RECORDS TO PROCESS —
---+---
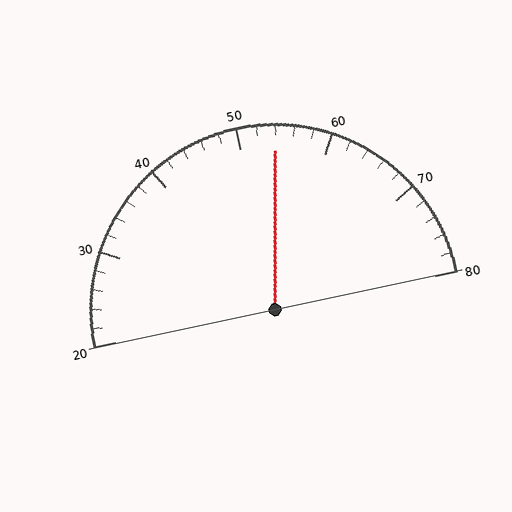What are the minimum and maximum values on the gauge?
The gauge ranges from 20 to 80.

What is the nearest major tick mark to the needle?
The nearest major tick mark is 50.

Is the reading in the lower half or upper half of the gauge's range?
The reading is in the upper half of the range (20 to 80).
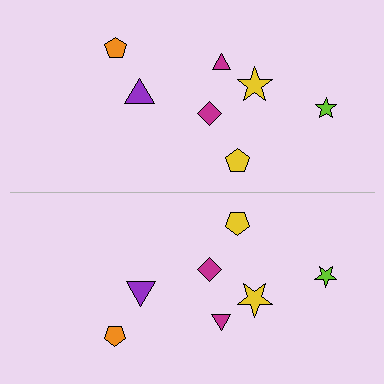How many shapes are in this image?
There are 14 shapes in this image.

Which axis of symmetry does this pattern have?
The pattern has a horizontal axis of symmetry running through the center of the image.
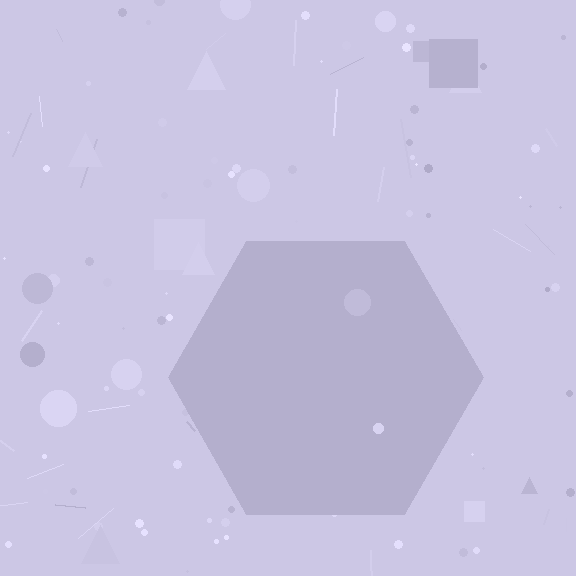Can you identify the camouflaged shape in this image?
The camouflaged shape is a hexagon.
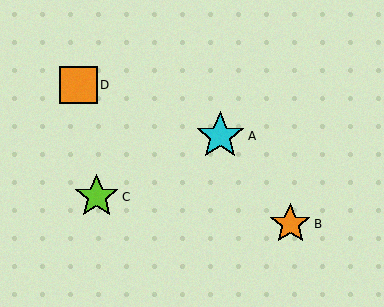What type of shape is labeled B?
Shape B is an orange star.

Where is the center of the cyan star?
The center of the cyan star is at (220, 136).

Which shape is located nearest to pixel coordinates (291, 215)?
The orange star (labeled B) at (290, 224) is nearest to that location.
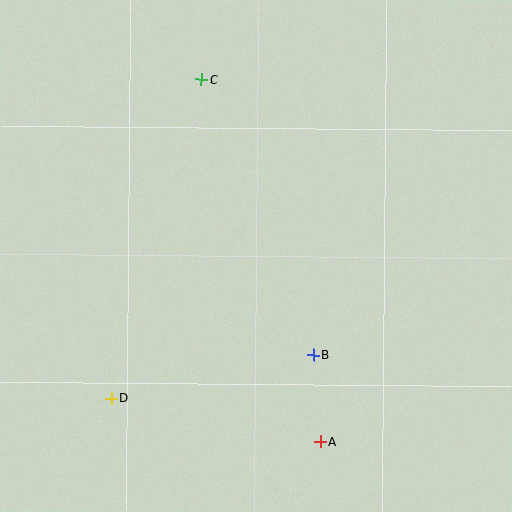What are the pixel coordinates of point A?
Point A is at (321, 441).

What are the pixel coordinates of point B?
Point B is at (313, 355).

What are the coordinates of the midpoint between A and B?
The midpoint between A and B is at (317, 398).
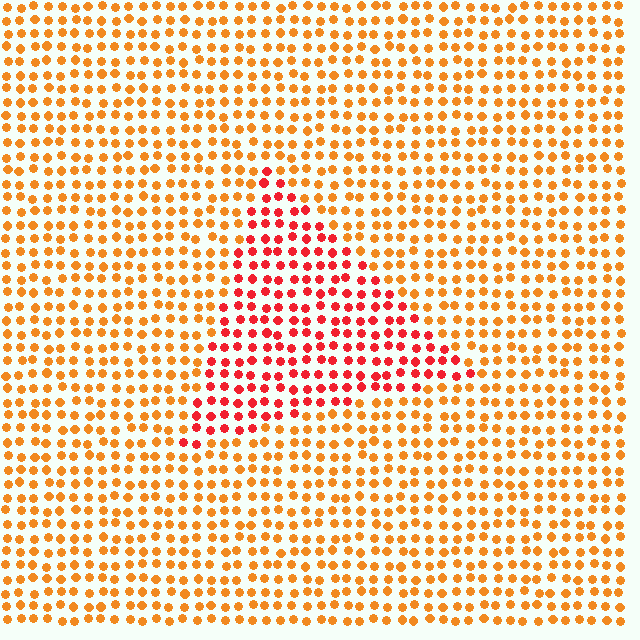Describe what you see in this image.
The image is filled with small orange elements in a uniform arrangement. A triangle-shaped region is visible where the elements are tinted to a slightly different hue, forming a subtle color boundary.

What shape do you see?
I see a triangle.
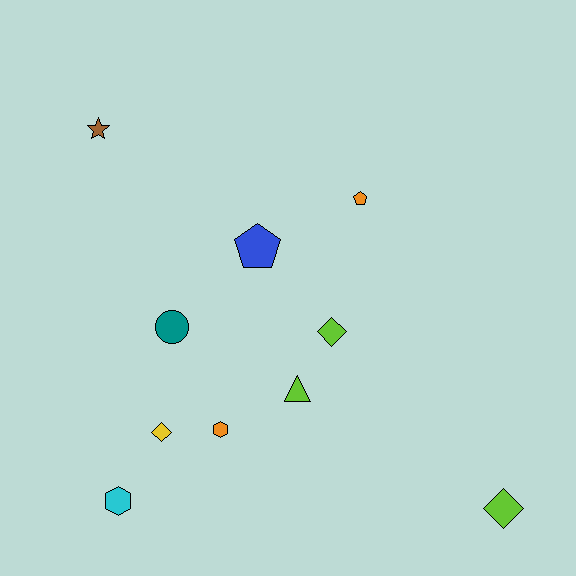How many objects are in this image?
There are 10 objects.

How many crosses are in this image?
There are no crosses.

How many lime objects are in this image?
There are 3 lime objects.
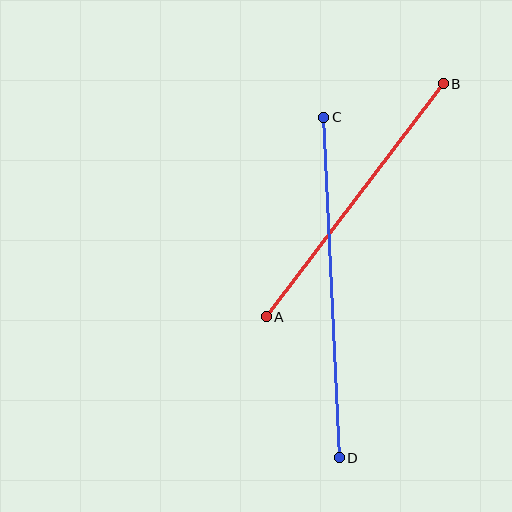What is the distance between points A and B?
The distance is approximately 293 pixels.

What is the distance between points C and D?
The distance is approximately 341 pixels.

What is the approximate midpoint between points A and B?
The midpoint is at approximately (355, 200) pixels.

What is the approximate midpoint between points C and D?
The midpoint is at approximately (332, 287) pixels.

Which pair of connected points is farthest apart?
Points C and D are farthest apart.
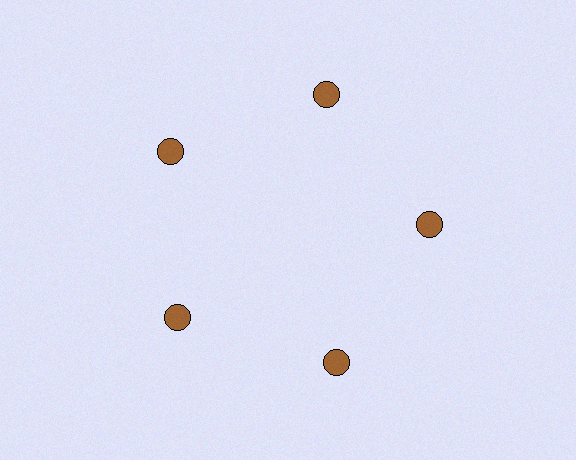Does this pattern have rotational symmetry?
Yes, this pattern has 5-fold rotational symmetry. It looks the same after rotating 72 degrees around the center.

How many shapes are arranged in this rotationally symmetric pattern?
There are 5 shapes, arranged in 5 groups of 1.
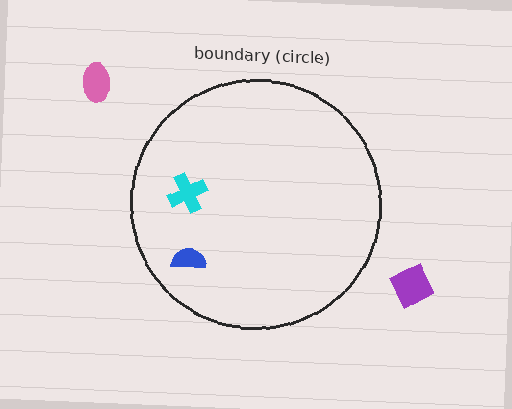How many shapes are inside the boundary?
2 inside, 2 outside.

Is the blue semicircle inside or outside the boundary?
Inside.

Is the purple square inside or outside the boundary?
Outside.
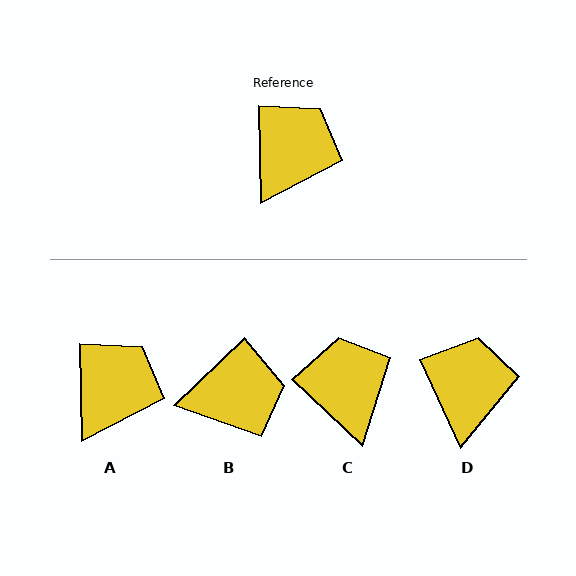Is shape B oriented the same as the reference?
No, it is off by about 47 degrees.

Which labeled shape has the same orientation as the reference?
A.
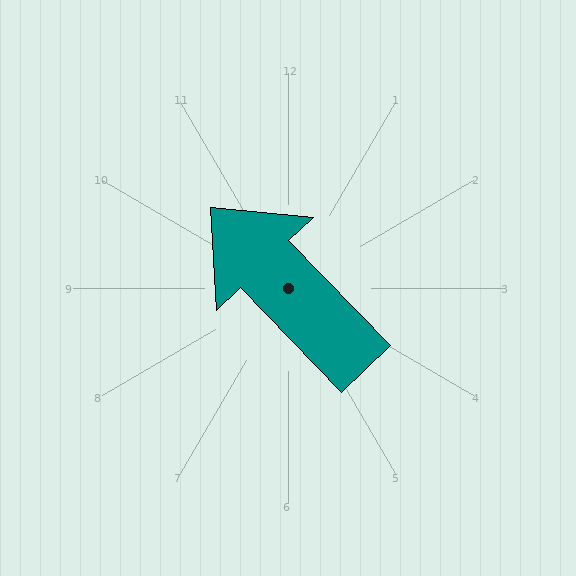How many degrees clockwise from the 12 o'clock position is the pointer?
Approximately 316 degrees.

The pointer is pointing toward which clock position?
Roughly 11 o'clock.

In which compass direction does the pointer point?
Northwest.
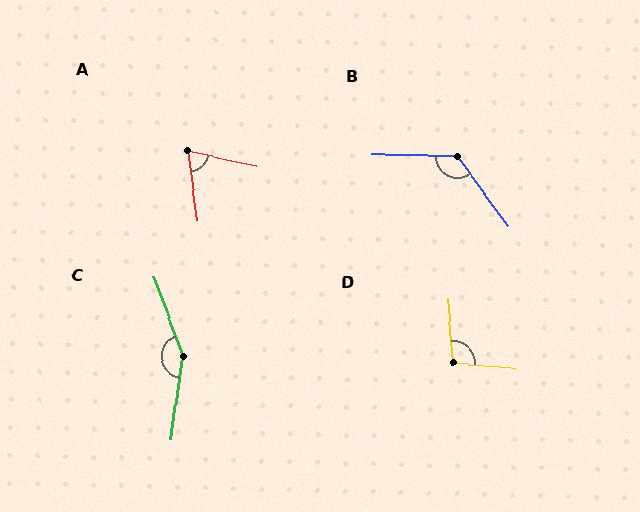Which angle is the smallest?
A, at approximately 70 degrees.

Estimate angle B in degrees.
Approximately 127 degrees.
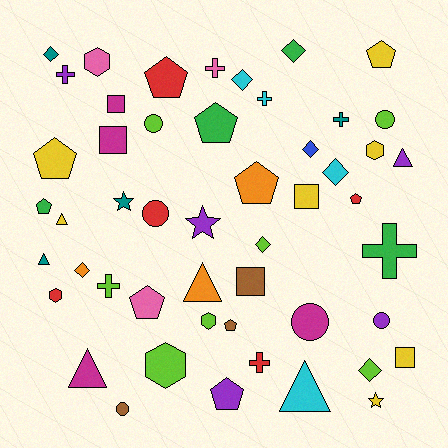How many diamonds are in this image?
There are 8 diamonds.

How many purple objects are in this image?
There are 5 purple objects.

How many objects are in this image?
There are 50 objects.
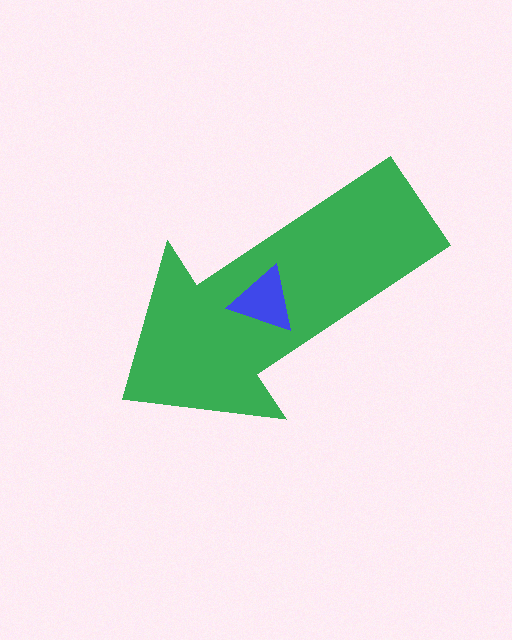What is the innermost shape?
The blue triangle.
---+---
Set down the material exactly, every line of it, except for the pictures.

What are the minimum and maximum values on the gauge?
The gauge ranges from 20 to 80.

What is the nearest major tick mark to the needle?
The nearest major tick mark is 50.

Is the reading in the lower half or upper half of the gauge's range?
The reading is in the upper half of the range (20 to 80).
How many shapes are in this image?
There are 14 shapes in this image.

Which axis of symmetry does this pattern have?
The pattern has a horizontal axis of symmetry running through the center of the image.
Can you identify the camouflaged shape in this image?
The camouflaged shape is a hexagon.
What type of shape is labeled B?
Shape B is an orange star.

Where is the center of the cyan star?
The center of the cyan star is at (220, 136).

Which shape is located nearest to pixel coordinates (291, 215)?
The orange star (labeled B) at (290, 224) is nearest to that location.
What are the pixel coordinates of point A?
Point A is at (321, 441).

What are the pixel coordinates of point B?
Point B is at (313, 355).

What are the coordinates of the midpoint between A and B?
The midpoint between A and B is at (317, 398).
Describe what you see in this image.
The image is filled with small orange elements in a uniform arrangement. A triangle-shaped region is visible where the elements are tinted to a slightly different hue, forming a subtle color boundary.

What shape do you see?
I see a triangle.
How many objects are in this image?
There are 10 objects.

How many crosses are in this image?
There are no crosses.

How many lime objects are in this image?
There are 3 lime objects.
What is the distance between points A and B?
The distance is approximately 293 pixels.

What is the distance between points C and D?
The distance is approximately 341 pixels.

What is the approximate midpoint between points A and B?
The midpoint is at approximately (355, 200) pixels.

What is the approximate midpoint between points C and D?
The midpoint is at approximately (332, 287) pixels.

Which pair of connected points is farthest apart?
Points C and D are farthest apart.
Does this pattern have rotational symmetry?
Yes, this pattern has 5-fold rotational symmetry. It looks the same after rotating 72 degrees around the center.

How many shapes are arranged in this rotationally symmetric pattern?
There are 5 shapes, arranged in 5 groups of 1.
How many shapes are inside the boundary?
2 inside, 2 outside.

Is the blue semicircle inside or outside the boundary?
Inside.

Is the purple square inside or outside the boundary?
Outside.
Is shape B oriented the same as the reference?
No, it is off by about 47 degrees.

Which labeled shape has the same orientation as the reference?
A.
How many degrees clockwise from the 12 o'clock position is the pointer?
Approximately 316 degrees.

The pointer is pointing toward which clock position?
Roughly 11 o'clock.

In which compass direction does the pointer point?
Northwest.
Which angle is the smallest?
A, at approximately 70 degrees.

Estimate angle B in degrees.
Approximately 127 degrees.
How many diamonds are in this image?
There are 8 diamonds.

How many purple objects are in this image?
There are 5 purple objects.

How many objects are in this image?
There are 50 objects.
What is the innermost shape?
The blue triangle.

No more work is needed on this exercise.